▶ [REQUIREMENT]:
Only the lines below from the one containing "What color is the cell at row 1, column B?" through the last line should be set down, exactly as written and with no pictures.

Stored entries:
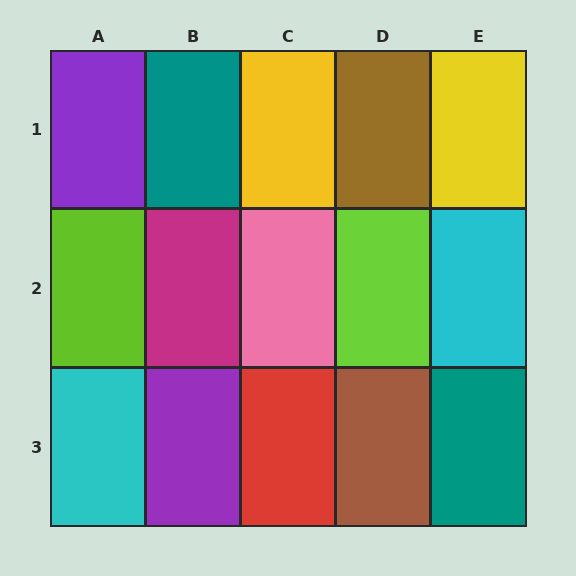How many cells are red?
1 cell is red.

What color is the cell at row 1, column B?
Teal.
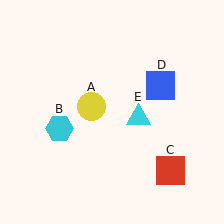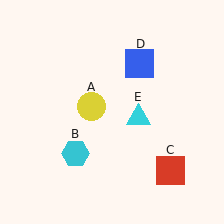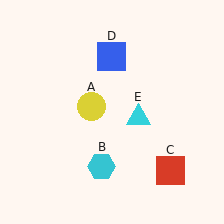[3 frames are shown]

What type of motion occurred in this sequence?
The cyan hexagon (object B), blue square (object D) rotated counterclockwise around the center of the scene.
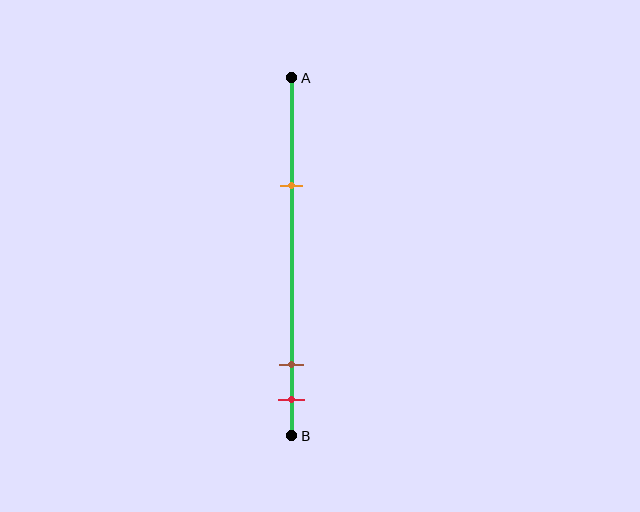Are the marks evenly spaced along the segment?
No, the marks are not evenly spaced.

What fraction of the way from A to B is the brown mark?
The brown mark is approximately 80% (0.8) of the way from A to B.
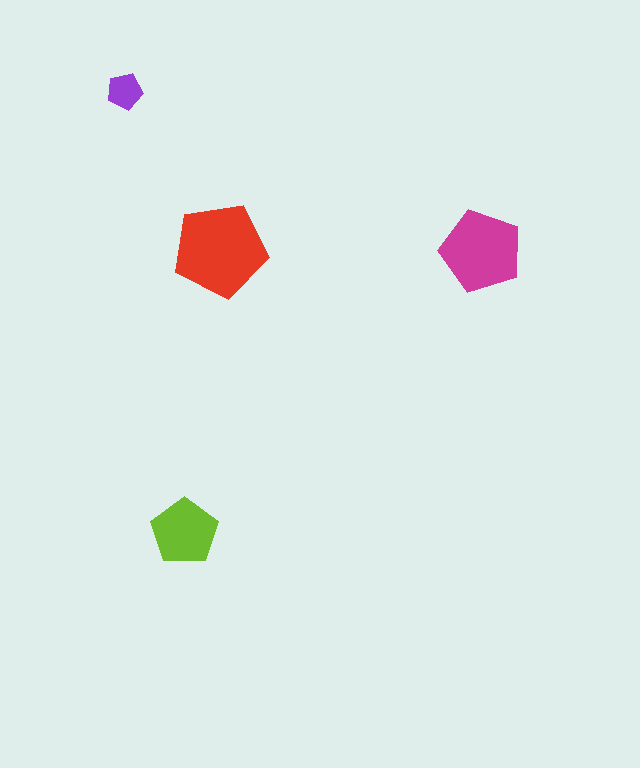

▶ [TASK SOLUTION]:
What color is the cell at row 1, column B?
Teal.
[3 frames are shown]

What type of motion occurred in this sequence?
The cyan hexagon (object B), blue square (object D) rotated counterclockwise around the center of the scene.
Are the marks evenly spaced along the segment?
No, the marks are not evenly spaced.

What fraction of the way from A to B is the brown mark?
The brown mark is approximately 80% (0.8) of the way from A to B.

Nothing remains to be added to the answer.